— What you should do —
What follows is a set of entries. Give them again exactly, without the pictures.

— Dataset entries —
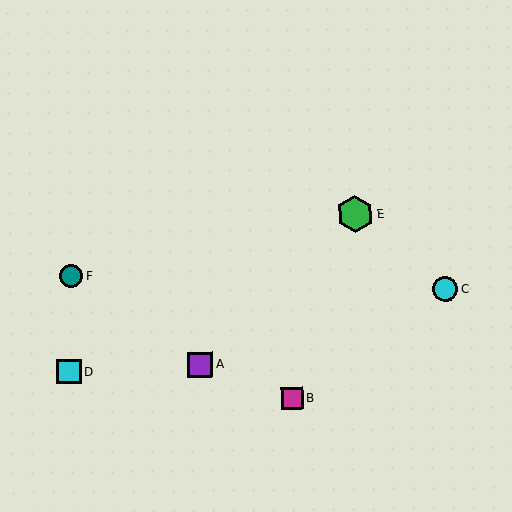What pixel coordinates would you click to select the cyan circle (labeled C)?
Click at (446, 289) to select the cyan circle C.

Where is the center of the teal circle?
The center of the teal circle is at (72, 276).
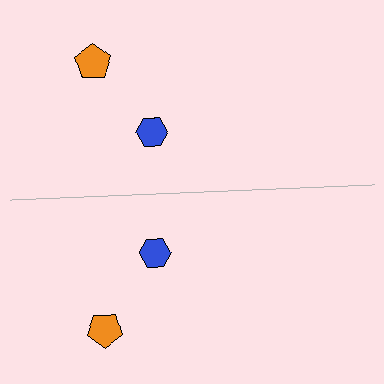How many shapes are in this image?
There are 4 shapes in this image.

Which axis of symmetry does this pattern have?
The pattern has a horizontal axis of symmetry running through the center of the image.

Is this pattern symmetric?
Yes, this pattern has bilateral (reflection) symmetry.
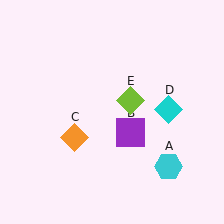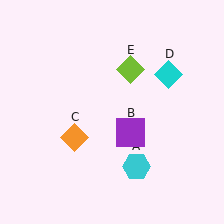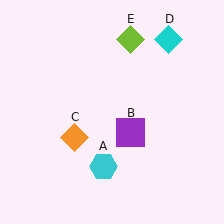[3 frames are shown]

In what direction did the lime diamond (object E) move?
The lime diamond (object E) moved up.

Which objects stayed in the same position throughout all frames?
Purple square (object B) and orange diamond (object C) remained stationary.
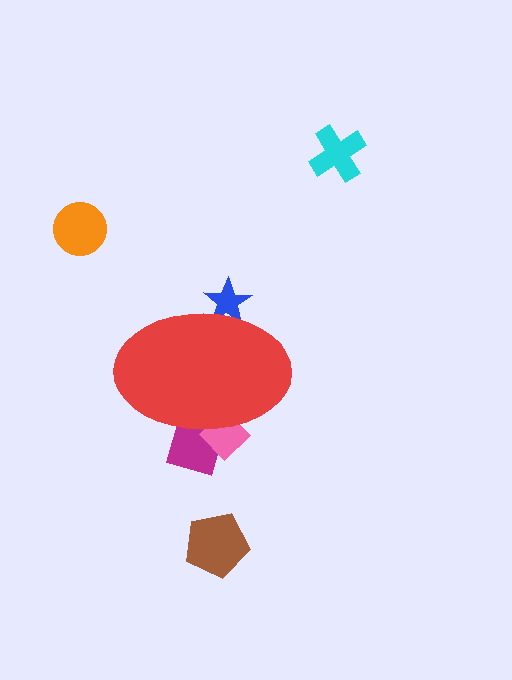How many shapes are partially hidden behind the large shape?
3 shapes are partially hidden.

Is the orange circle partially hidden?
No, the orange circle is fully visible.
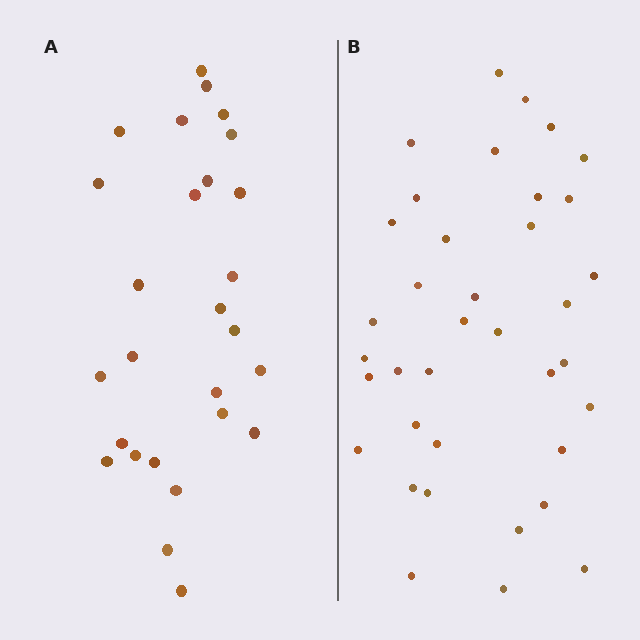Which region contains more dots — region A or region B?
Region B (the right region) has more dots.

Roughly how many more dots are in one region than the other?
Region B has roughly 10 or so more dots than region A.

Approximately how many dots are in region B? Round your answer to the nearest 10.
About 40 dots. (The exact count is 37, which rounds to 40.)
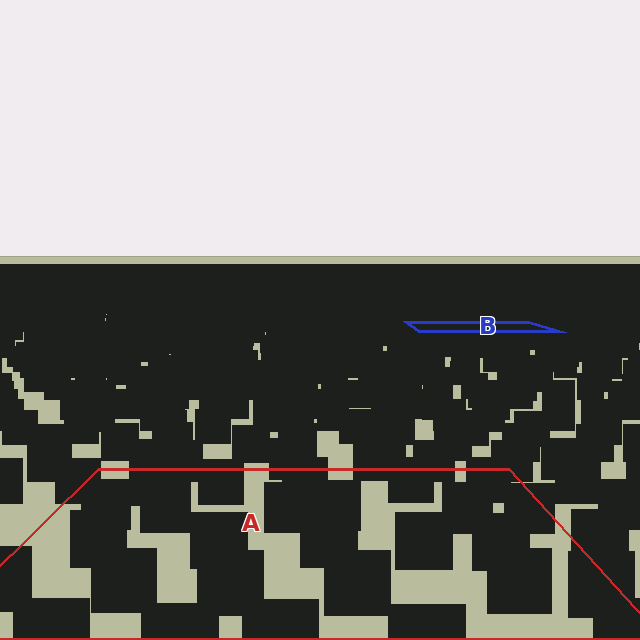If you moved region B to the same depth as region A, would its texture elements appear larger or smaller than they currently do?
They would appear larger. At a closer depth, the same texture elements are projected at a bigger on-screen size.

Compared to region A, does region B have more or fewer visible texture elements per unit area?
Region B has more texture elements per unit area — they are packed more densely because it is farther away.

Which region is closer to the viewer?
Region A is closer. The texture elements there are larger and more spread out.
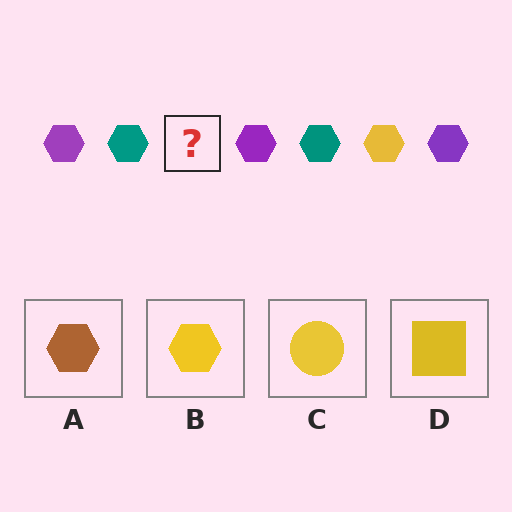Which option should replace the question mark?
Option B.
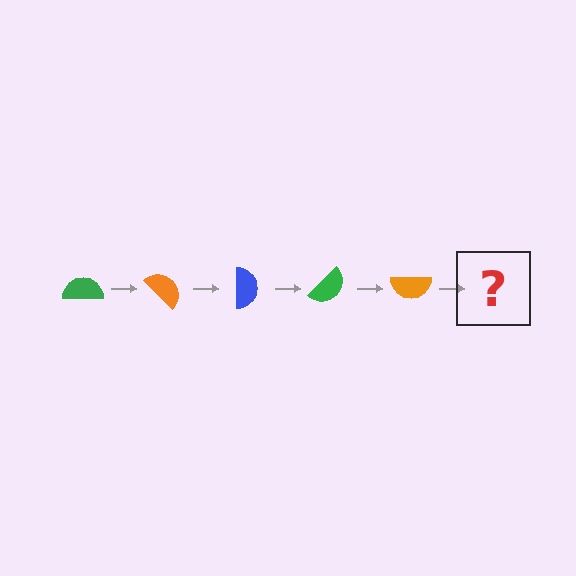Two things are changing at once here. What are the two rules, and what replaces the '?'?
The two rules are that it rotates 45 degrees clockwise each step and the color cycles through green, orange, and blue. The '?' should be a blue semicircle, rotated 225 degrees clockwise from the start.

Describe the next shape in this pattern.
It should be a blue semicircle, rotated 225 degrees clockwise from the start.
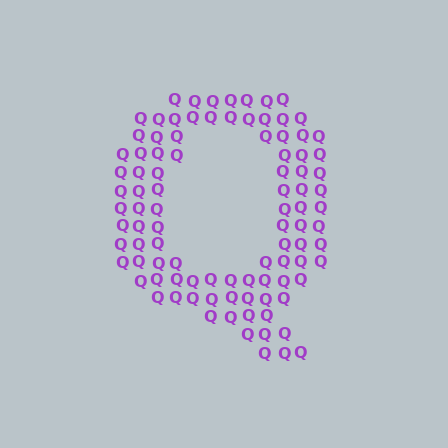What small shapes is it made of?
It is made of small letter Q's.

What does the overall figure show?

— Result of this task —
What pixel coordinates would you click to select the cyan circle (labeled C)?
Click at (446, 289) to select the cyan circle C.

Where is the center of the teal circle?
The center of the teal circle is at (72, 276).
How many shapes are in this image?
There are 4 shapes in this image.

Which axis of symmetry does this pattern have?
The pattern has a horizontal axis of symmetry running through the center of the image.

Is this pattern symmetric?
Yes, this pattern has bilateral (reflection) symmetry.
[3 frames are shown]

In what direction did the lime diamond (object E) move?
The lime diamond (object E) moved up.

Which objects stayed in the same position throughout all frames?
Purple square (object B) and orange diamond (object C) remained stationary.
How many shapes are partially hidden behind the large shape?
3 shapes are partially hidden.

Is the orange circle partially hidden?
No, the orange circle is fully visible.
Which region contains more dots — region A or region B?
Region B (the right region) has more dots.

Roughly how many more dots are in one region than the other?
Region B has roughly 10 or so more dots than region A.

Approximately how many dots are in region B? Round your answer to the nearest 10.
About 40 dots. (The exact count is 37, which rounds to 40.)
If you moved region B to the same depth as region A, would its texture elements appear larger or smaller than they currently do?
They would appear larger. At a closer depth, the same texture elements are projected at a bigger on-screen size.

Compared to region A, does region B have more or fewer visible texture elements per unit area?
Region B has more texture elements per unit area — they are packed more densely because it is farther away.

Which region is closer to the viewer?
Region A is closer. The texture elements there are larger and more spread out.
Which option should replace the question mark?
Option B.
Two things are changing at once here. What are the two rules, and what replaces the '?'?
The two rules are that it rotates 45 degrees clockwise each step and the color cycles through green, orange, and blue. The '?' should be a blue semicircle, rotated 225 degrees clockwise from the start.

Describe the next shape in this pattern.
It should be a blue semicircle, rotated 225 degrees clockwise from the start.
What small shapes is it made of?
It is made of small letter Q's.

What does the overall figure show?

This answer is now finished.